- _Stated goal_: Below are entries to be transcribed exactly; exclude the pictures from the copy.

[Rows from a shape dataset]
________________________________________

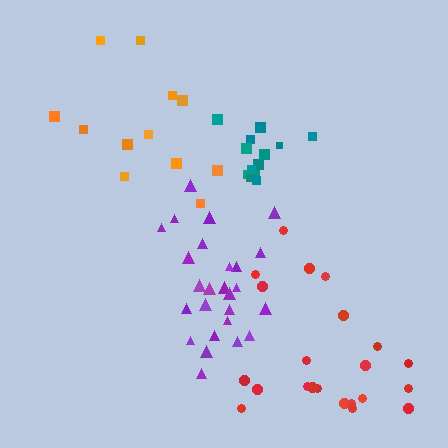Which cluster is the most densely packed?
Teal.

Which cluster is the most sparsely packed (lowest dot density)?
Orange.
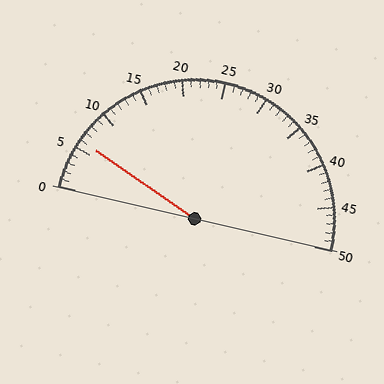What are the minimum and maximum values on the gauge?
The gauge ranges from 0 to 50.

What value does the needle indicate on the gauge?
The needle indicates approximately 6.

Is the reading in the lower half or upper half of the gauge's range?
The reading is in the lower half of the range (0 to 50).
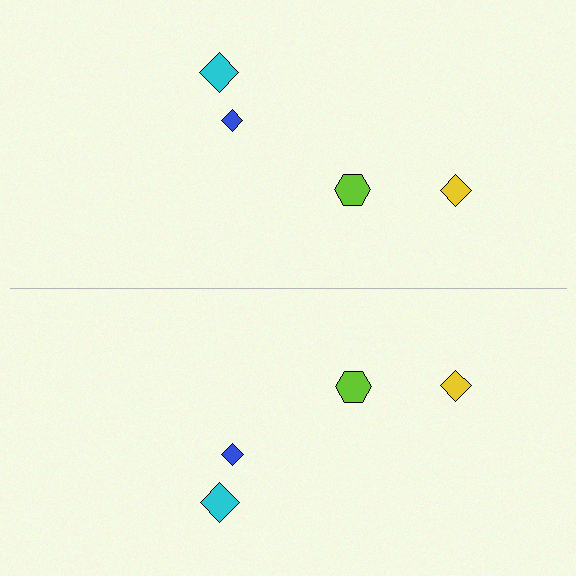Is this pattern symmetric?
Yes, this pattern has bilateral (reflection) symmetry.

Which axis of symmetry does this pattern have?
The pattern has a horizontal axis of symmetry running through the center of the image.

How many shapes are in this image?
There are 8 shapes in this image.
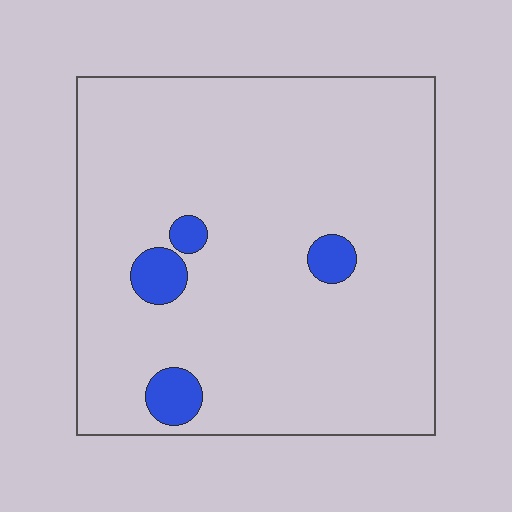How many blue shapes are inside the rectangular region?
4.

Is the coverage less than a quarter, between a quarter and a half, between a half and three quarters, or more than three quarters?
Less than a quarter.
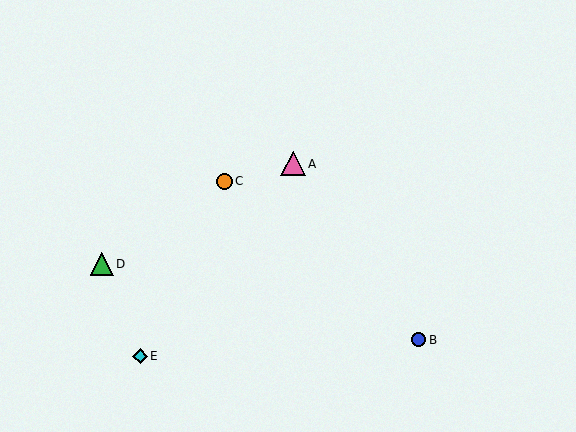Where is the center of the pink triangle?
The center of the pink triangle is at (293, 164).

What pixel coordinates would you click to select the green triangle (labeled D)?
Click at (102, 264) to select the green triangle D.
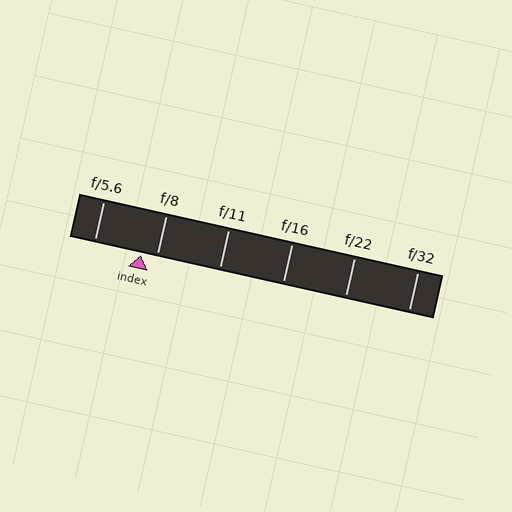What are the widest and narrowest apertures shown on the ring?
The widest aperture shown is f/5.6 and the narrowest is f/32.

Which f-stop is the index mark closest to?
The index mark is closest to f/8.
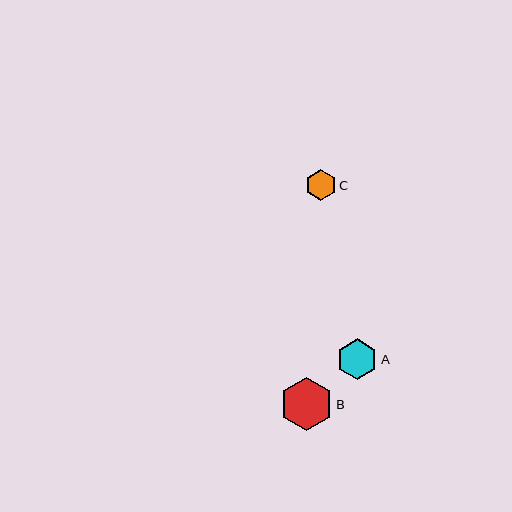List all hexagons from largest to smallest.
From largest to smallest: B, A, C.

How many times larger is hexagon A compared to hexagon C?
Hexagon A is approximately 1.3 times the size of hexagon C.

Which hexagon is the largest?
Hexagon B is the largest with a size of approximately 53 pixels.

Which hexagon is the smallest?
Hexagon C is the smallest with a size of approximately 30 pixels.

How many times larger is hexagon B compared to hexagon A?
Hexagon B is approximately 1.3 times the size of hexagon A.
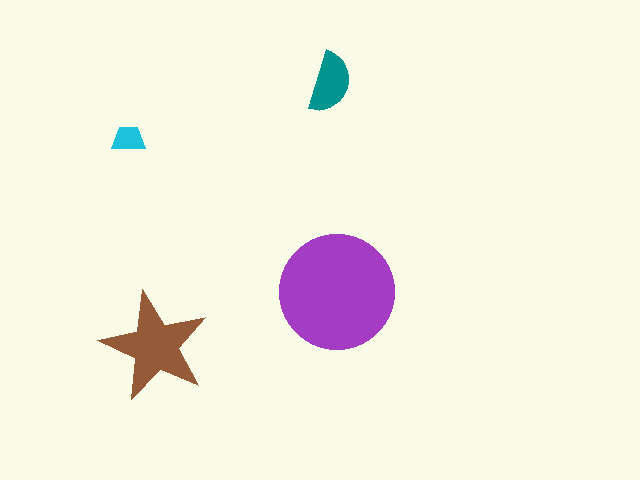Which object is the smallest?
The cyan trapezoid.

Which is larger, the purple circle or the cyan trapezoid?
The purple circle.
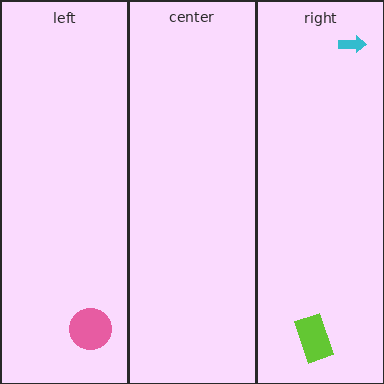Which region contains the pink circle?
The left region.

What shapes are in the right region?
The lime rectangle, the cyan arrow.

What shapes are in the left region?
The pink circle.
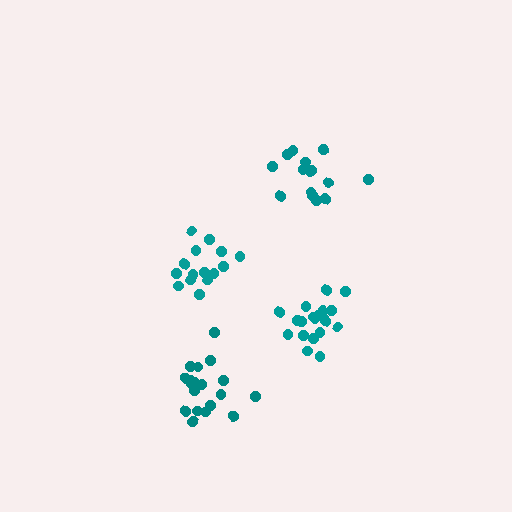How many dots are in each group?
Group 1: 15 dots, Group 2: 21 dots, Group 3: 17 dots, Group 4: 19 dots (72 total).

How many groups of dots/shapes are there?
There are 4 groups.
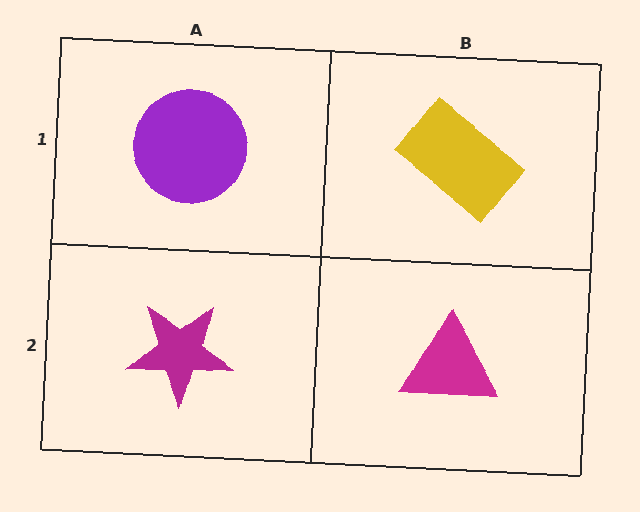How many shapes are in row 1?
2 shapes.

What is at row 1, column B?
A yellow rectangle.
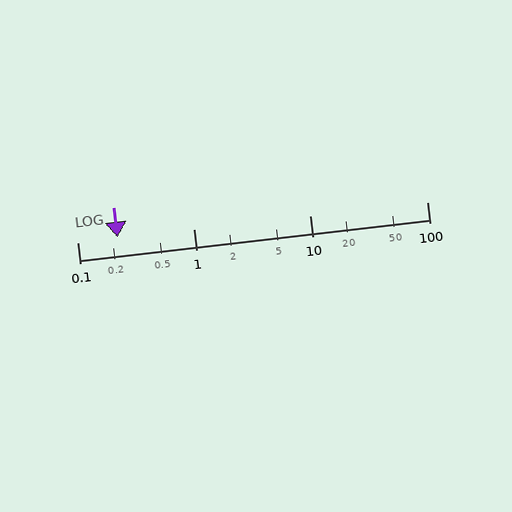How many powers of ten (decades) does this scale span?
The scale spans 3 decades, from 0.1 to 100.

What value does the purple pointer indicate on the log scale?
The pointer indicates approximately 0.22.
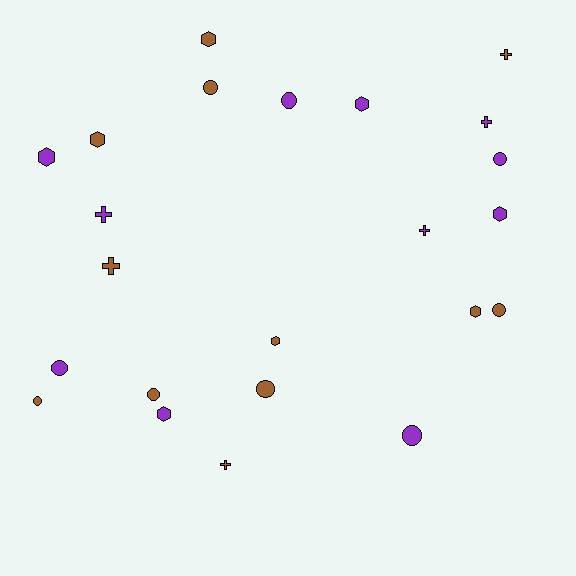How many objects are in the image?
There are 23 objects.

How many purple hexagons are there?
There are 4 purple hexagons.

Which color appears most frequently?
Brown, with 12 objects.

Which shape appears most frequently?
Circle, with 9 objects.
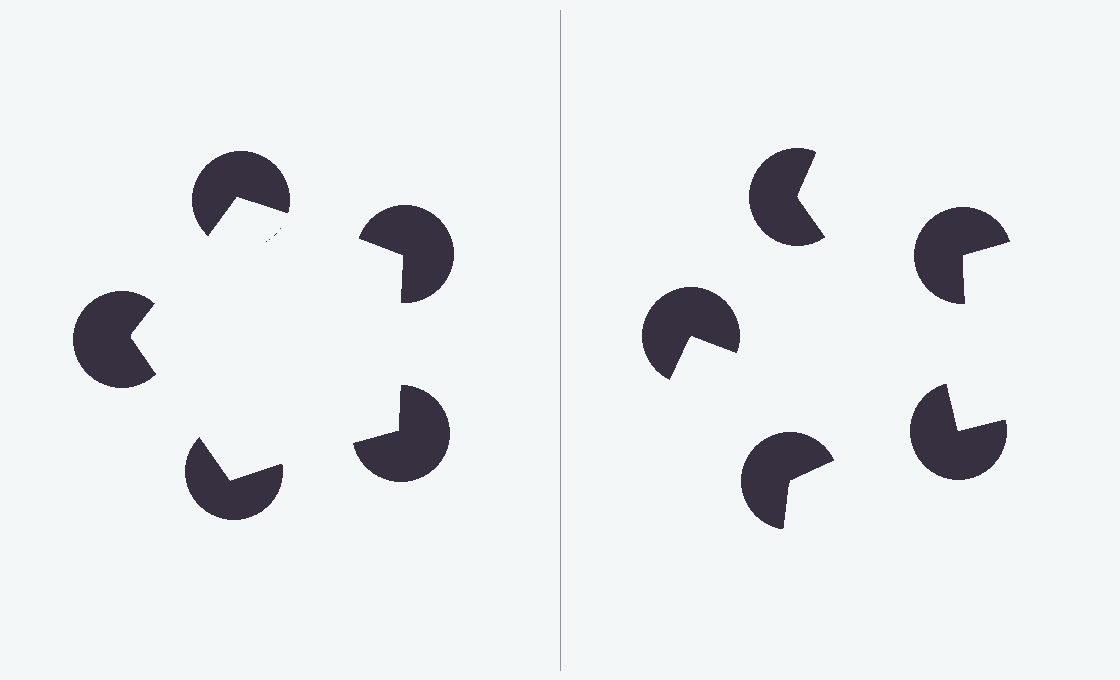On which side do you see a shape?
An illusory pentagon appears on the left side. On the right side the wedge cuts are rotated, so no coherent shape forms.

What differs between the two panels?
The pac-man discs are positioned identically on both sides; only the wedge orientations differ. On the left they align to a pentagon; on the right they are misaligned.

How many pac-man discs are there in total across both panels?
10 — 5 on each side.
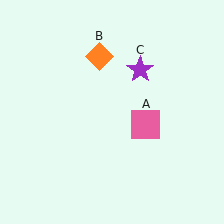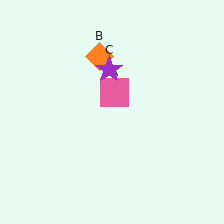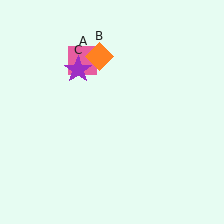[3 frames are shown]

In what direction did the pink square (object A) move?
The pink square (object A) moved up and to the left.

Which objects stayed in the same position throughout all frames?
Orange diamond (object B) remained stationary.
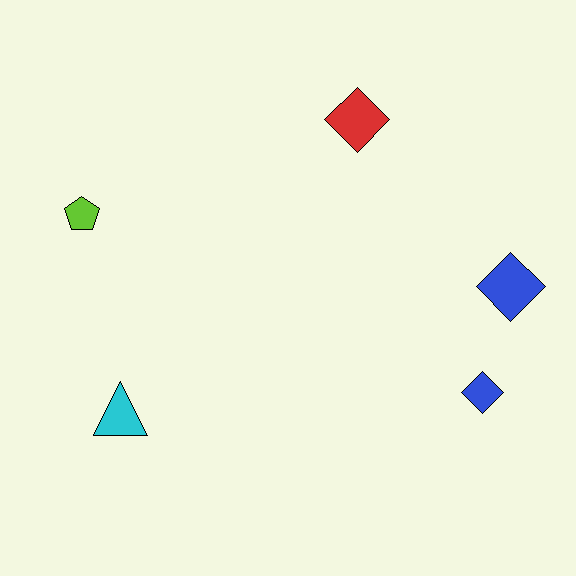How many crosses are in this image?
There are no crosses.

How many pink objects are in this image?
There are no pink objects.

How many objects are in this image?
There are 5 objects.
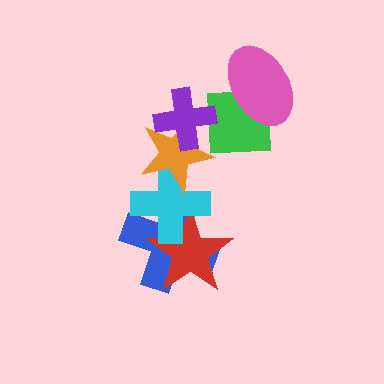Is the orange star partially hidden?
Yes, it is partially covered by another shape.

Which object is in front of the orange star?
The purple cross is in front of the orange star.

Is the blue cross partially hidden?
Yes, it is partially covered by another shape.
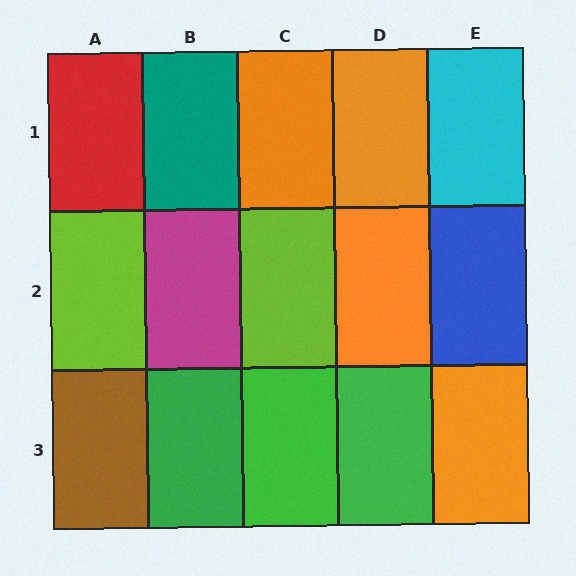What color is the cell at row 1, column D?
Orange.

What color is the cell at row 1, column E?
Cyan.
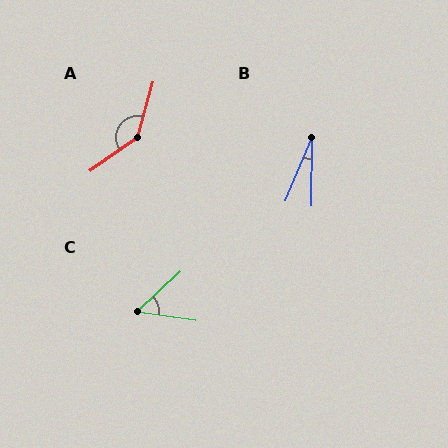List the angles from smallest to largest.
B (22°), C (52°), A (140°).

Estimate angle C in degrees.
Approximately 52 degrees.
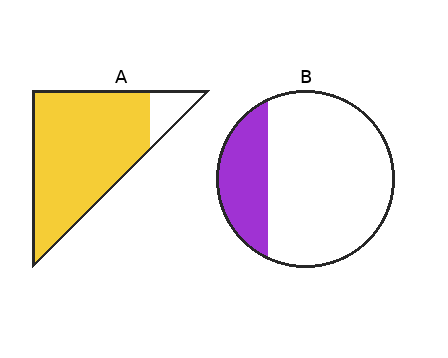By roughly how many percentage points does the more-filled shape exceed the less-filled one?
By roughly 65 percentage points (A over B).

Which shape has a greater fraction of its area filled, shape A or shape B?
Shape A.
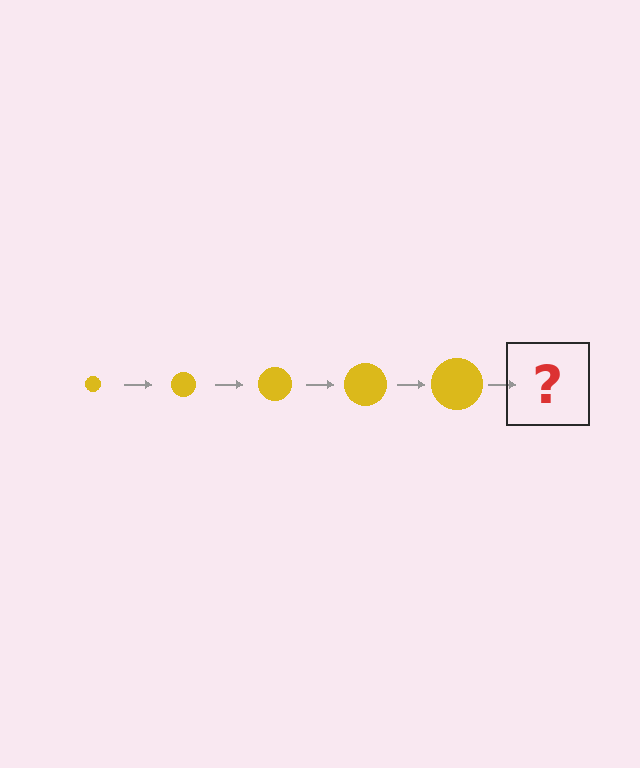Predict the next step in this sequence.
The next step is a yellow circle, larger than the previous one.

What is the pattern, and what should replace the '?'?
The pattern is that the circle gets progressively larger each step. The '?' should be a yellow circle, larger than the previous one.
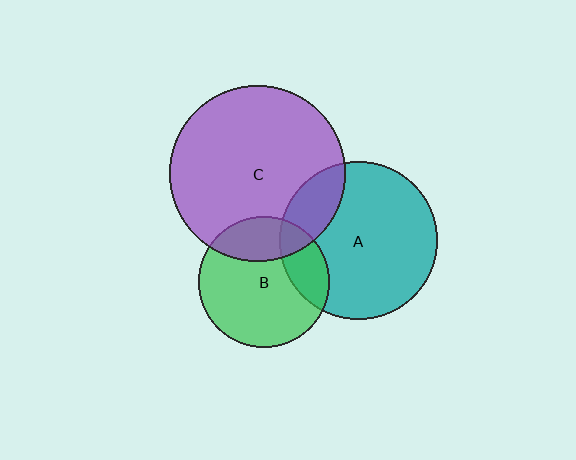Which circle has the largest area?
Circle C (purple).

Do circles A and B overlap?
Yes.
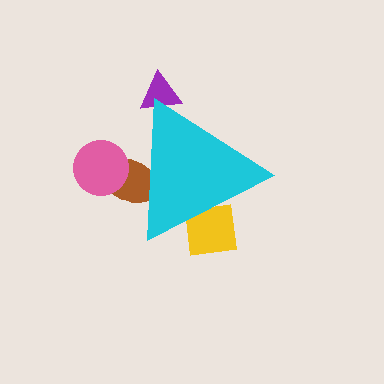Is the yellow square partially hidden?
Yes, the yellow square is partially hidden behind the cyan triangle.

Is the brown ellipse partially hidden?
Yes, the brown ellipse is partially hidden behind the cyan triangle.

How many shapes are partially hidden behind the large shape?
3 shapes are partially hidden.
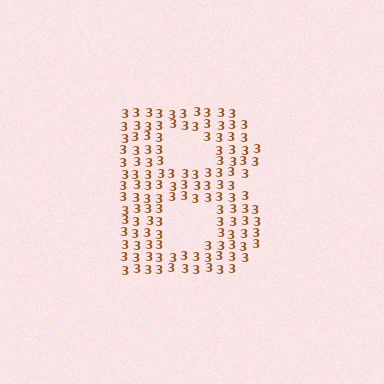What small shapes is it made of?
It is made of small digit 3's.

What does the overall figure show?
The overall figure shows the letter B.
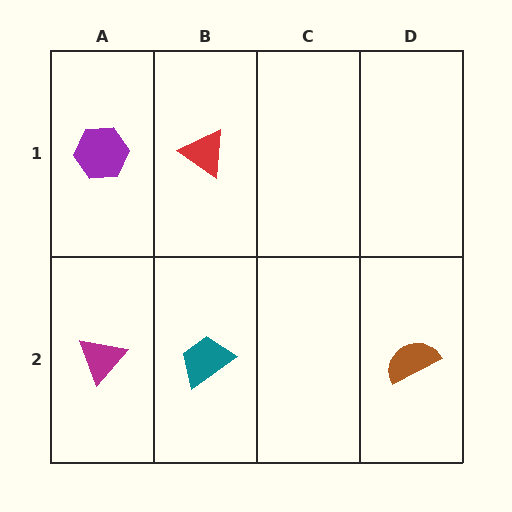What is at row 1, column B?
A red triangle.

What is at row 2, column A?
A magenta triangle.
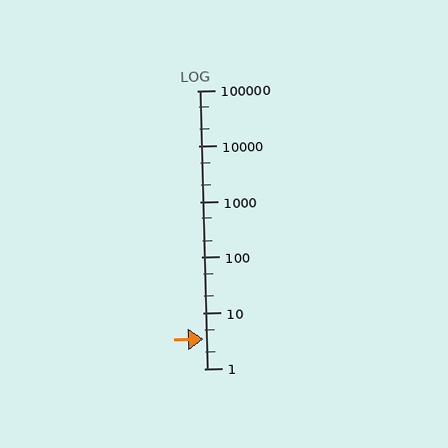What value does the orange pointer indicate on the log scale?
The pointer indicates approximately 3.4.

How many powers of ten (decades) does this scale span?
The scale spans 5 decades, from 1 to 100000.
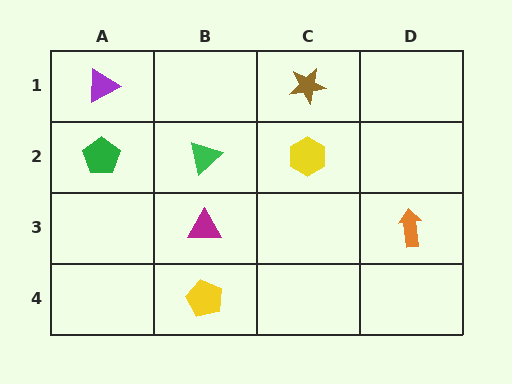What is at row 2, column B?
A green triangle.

________________________________________

- _Exercise result_:
Which cluster is the most densely packed?
Teal.

Which cluster is the most sparsely packed (lowest dot density)?
Orange.
What are the minimum and maximum values on the gauge?
The gauge ranges from 0 to 50.

What value does the needle indicate on the gauge?
The needle indicates approximately 6.

Is the reading in the lower half or upper half of the gauge's range?
The reading is in the lower half of the range (0 to 50).
Is this pattern symmetric?
Yes, this pattern has bilateral (reflection) symmetry.

Which axis of symmetry does this pattern have?
The pattern has a horizontal axis of symmetry running through the center of the image.

How many shapes are in this image?
There are 8 shapes in this image.
How many blue shapes are inside the rectangular region?
4.

Is the coverage less than a quarter, between a quarter and a half, between a half and three quarters, or more than three quarters?
Less than a quarter.
Where is the center of the pink triangle?
The center of the pink triangle is at (293, 164).

What pixel coordinates would you click to select the green triangle (labeled D)?
Click at (102, 264) to select the green triangle D.
What are the widest and narrowest apertures shown on the ring?
The widest aperture shown is f/5.6 and the narrowest is f/32.

Which f-stop is the index mark closest to?
The index mark is closest to f/8.
List all hexagons from largest to smallest.
From largest to smallest: B, A, C.

How many times larger is hexagon A compared to hexagon C?
Hexagon A is approximately 1.3 times the size of hexagon C.

Which hexagon is the largest?
Hexagon B is the largest with a size of approximately 53 pixels.

Which hexagon is the smallest?
Hexagon C is the smallest with a size of approximately 30 pixels.

How many times larger is hexagon B compared to hexagon A?
Hexagon B is approximately 1.3 times the size of hexagon A.
Which object is the smallest?
The cyan trapezoid.

Which is larger, the purple circle or the cyan trapezoid?
The purple circle.
Which region contains the pink circle?
The left region.

What shapes are in the right region?
The lime rectangle, the cyan arrow.

What shapes are in the left region?
The pink circle.
How many dots are in each group?
Group 1: 15 dots, Group 2: 21 dots, Group 3: 17 dots, Group 4: 19 dots (72 total).

How many groups of dots/shapes are there?
There are 4 groups.
How many shapes are in row 1?
2 shapes.

What is at row 1, column B?
A yellow rectangle.
How many powers of ten (decades) does this scale span?
The scale spans 3 decades, from 0.1 to 100.

What value does the purple pointer indicate on the log scale?
The pointer indicates approximately 0.22.
How many objects are in the image?
There are 23 objects.

How many purple hexagons are there?
There are 4 purple hexagons.

Which color appears most frequently?
Brown, with 12 objects.

Which shape appears most frequently?
Circle, with 9 objects.
On which side do you see a shape?
An illusory pentagon appears on the left side. On the right side the wedge cuts are rotated, so no coherent shape forms.

What differs between the two panels?
The pac-man discs are positioned identically on both sides; only the wedge orientations differ. On the left they align to a pentagon; on the right they are misaligned.

How many pac-man discs are there in total across both panels?
10 — 5 on each side.
[3 frames are shown]

In what direction did the pink square (object A) move?
The pink square (object A) moved up and to the left.

Which objects stayed in the same position throughout all frames?
Orange diamond (object B) remained stationary.
How many crosses are in this image?
There are no crosses.

How many pink objects are in this image?
There are no pink objects.

How many objects are in this image?
There are 5 objects.
Is the orange star partially hidden?
Yes, it is partially covered by another shape.

Which object is in front of the orange star?
The purple cross is in front of the orange star.

Is the blue cross partially hidden?
Yes, it is partially covered by another shape.
What color is the cell at row 1, column D?
Orange.

What color is the cell at row 1, column E?
Cyan.
List the angles from smallest to largest.
B (22°), C (52°), A (140°).

Estimate angle C in degrees.
Approximately 52 degrees.
By roughly how many percentage points does the more-filled shape exceed the less-filled one?
By roughly 65 percentage points (A over B).

Which shape has a greater fraction of its area filled, shape A or shape B?
Shape A.
Predict the next step in this sequence.
The next step is a yellow circle, larger than the previous one.

What is the pattern, and what should replace the '?'?
The pattern is that the circle gets progressively larger each step. The '?' should be a yellow circle, larger than the previous one.
Which circle has the largest area?
Circle C (purple).

Do circles A and B overlap?
Yes.
Is the yellow square partially hidden?
Yes, the yellow square is partially hidden behind the cyan triangle.

Is the brown ellipse partially hidden?
Yes, the brown ellipse is partially hidden behind the cyan triangle.

How many shapes are partially hidden behind the large shape?
3 shapes are partially hidden.
What small shapes is it made of?
It is made of small digit 3's.

What does the overall figure show?
The overall figure shows the letter B.
What is at row 1, column B?
A red triangle.

What is at row 2, column A?
A magenta triangle.
What value does the orange pointer indicate on the log scale?
The pointer indicates approximately 3.4.

How many powers of ten (decades) does this scale span?
The scale spans 5 decades, from 1 to 100000.
What is at row 2, column B?
A green triangle.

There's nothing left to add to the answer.